**Task description**
Identify the line with "Which objects stayed"; copy word for word that line and every one after it, to the end of the listing. Exclude pictures.

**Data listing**

━━━━━━━━━━━━━━━━━━━━━━━━━━━━━━

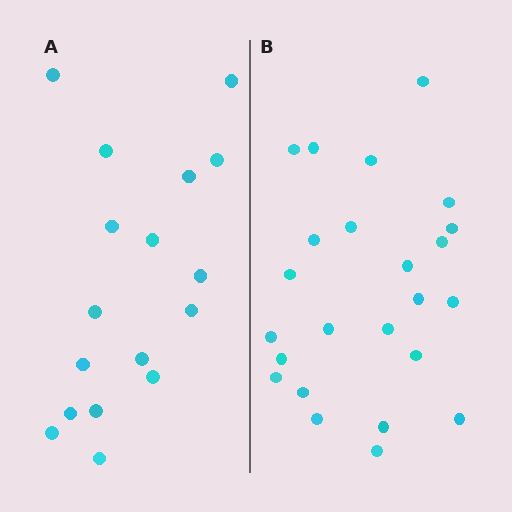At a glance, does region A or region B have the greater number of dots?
Region B (the right region) has more dots.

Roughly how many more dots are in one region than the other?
Region B has roughly 8 or so more dots than region A.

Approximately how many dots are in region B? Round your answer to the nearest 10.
About 20 dots. (The exact count is 24, which rounds to 20.)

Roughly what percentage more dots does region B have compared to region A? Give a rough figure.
About 40% more.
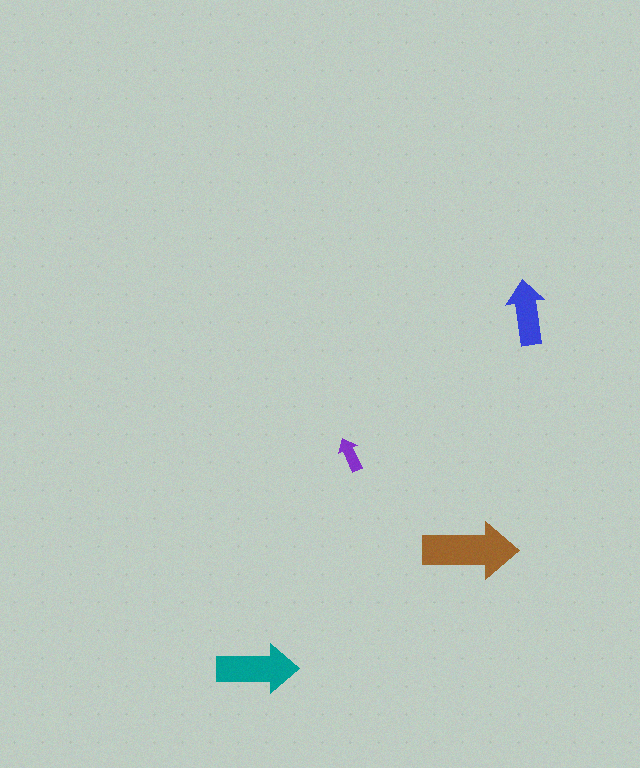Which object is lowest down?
The teal arrow is bottommost.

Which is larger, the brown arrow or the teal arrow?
The brown one.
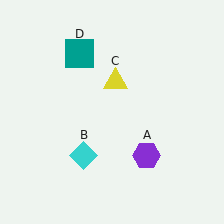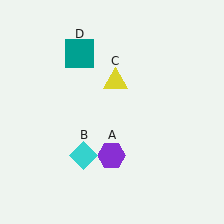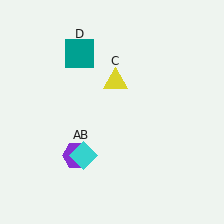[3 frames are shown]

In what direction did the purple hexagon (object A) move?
The purple hexagon (object A) moved left.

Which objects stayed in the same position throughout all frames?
Cyan diamond (object B) and yellow triangle (object C) and teal square (object D) remained stationary.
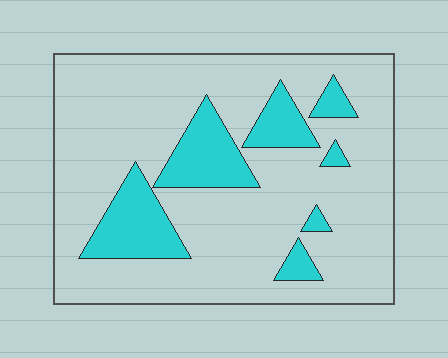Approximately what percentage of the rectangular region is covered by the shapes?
Approximately 20%.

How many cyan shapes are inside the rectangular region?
7.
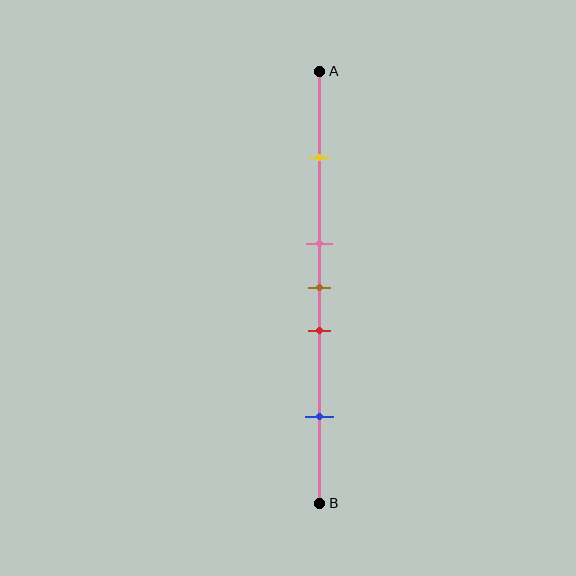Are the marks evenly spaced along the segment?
No, the marks are not evenly spaced.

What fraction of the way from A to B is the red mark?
The red mark is approximately 60% (0.6) of the way from A to B.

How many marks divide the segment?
There are 5 marks dividing the segment.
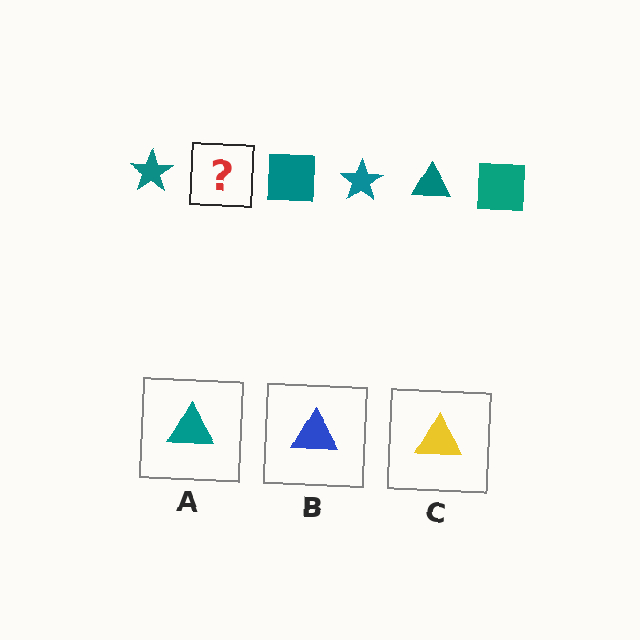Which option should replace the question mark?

━━━━━━━━━━━━━━━━━━━━━━━━━━━━━━

**Completed task**
Which objects stayed in the same position throughout all frames?
Cyan diamond (object B) and yellow triangle (object C) and teal square (object D) remained stationary.
Approximately what percentage of the rectangular region is covered by the shapes?
Approximately 20%.

How many cyan shapes are inside the rectangular region?
7.
Are the marks evenly spaced along the segment?
No, the marks are not evenly spaced.

What fraction of the way from A to B is the red mark?
The red mark is approximately 60% (0.6) of the way from A to B.

How many marks divide the segment?
There are 5 marks dividing the segment.
Which option should replace the question mark?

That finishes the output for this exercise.